** What is being asked **
Reproduce the records below in full and exactly, without their images.

** Provided material **
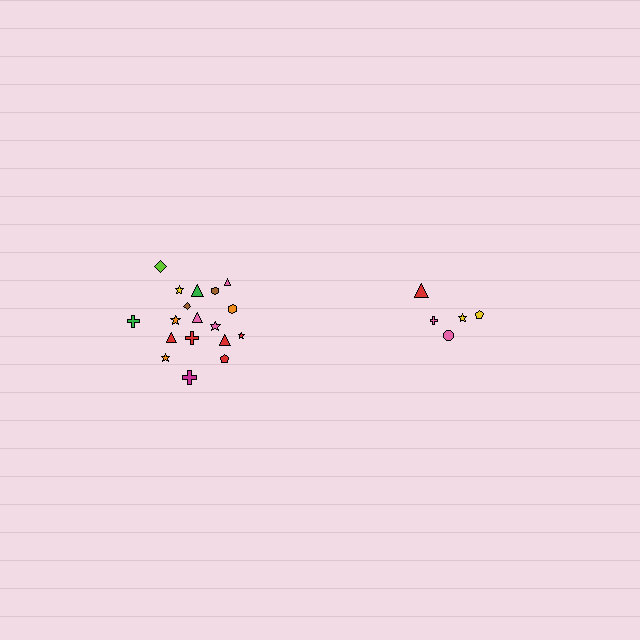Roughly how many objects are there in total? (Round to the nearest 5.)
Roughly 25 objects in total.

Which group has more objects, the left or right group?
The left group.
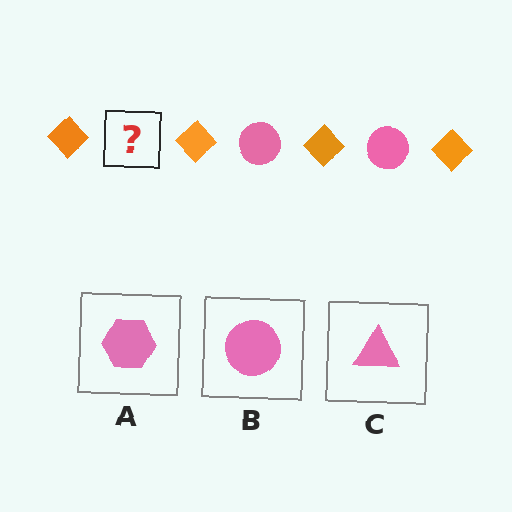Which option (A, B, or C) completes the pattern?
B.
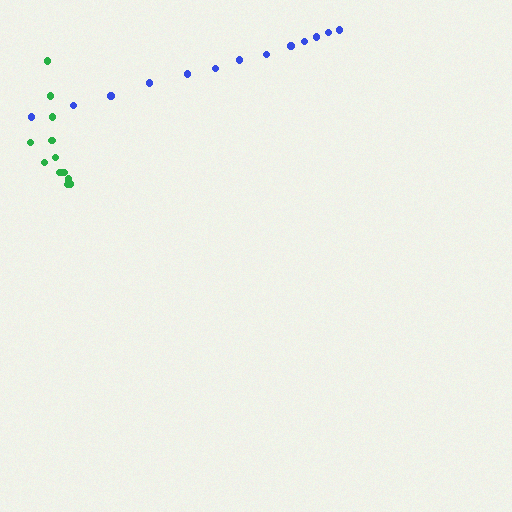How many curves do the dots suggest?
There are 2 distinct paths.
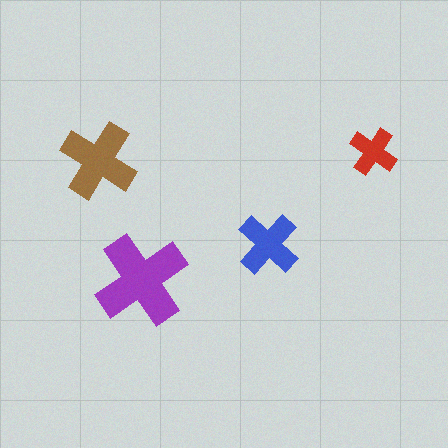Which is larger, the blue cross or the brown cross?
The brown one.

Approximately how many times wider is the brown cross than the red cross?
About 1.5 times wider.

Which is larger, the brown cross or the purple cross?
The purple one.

** Reply to the task **
Roughly how many objects are there in total? (Round to the nearest 5.)
Roughly 25 objects in total.

Which group has more objects, the left or right group?
The left group.
Which option (A, B, or C) completes the pattern?
B.
How many curves do the dots suggest?
There are 2 distinct paths.
Which is larger, the blue cross or the brown cross?
The brown one.

Approximately how many times wider is the brown cross than the red cross?
About 1.5 times wider.

Which is larger, the brown cross or the purple cross?
The purple one.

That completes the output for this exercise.